**Your objective:**
Reproduce all the material exactly, minus any pictures it holds.

━━━

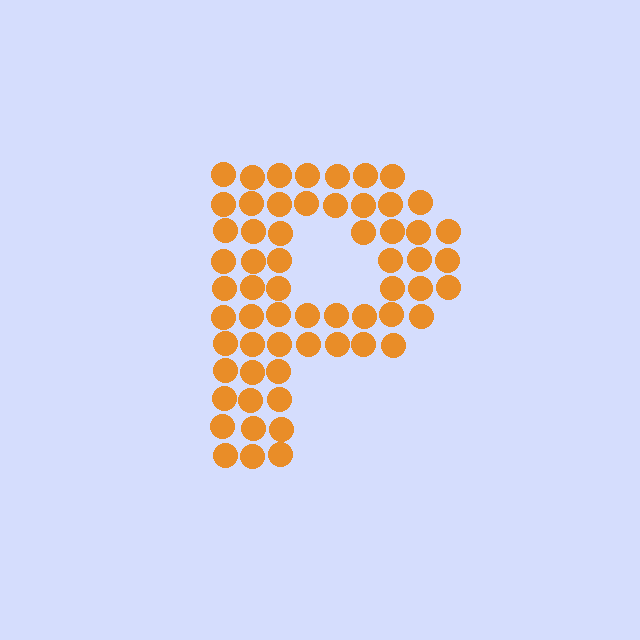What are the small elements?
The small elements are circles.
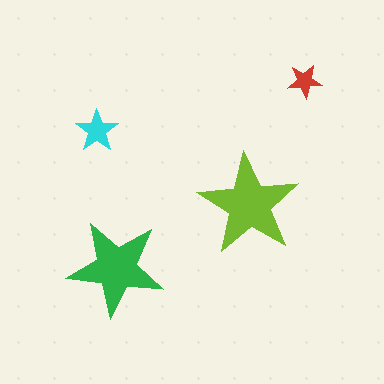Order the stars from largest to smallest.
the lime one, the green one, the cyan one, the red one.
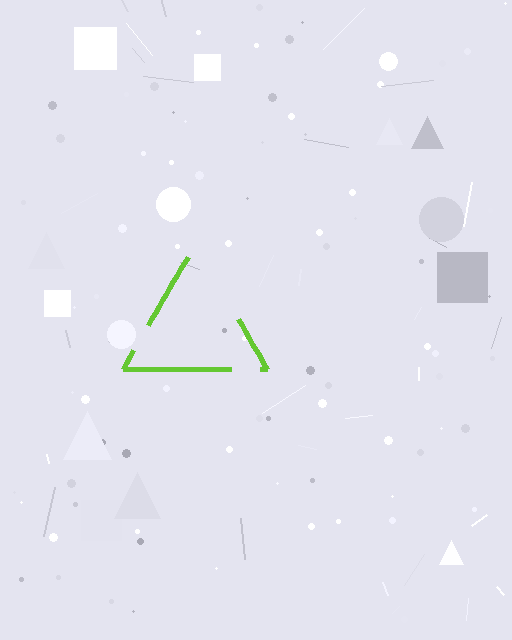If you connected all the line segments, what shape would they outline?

━━━

**Response to this task:**
What are the small elements?
The small elements are circles.
Order the stars from largest to smallest.
the lime one, the green one, the cyan one, the red one.
If you connected all the line segments, what shape would they outline?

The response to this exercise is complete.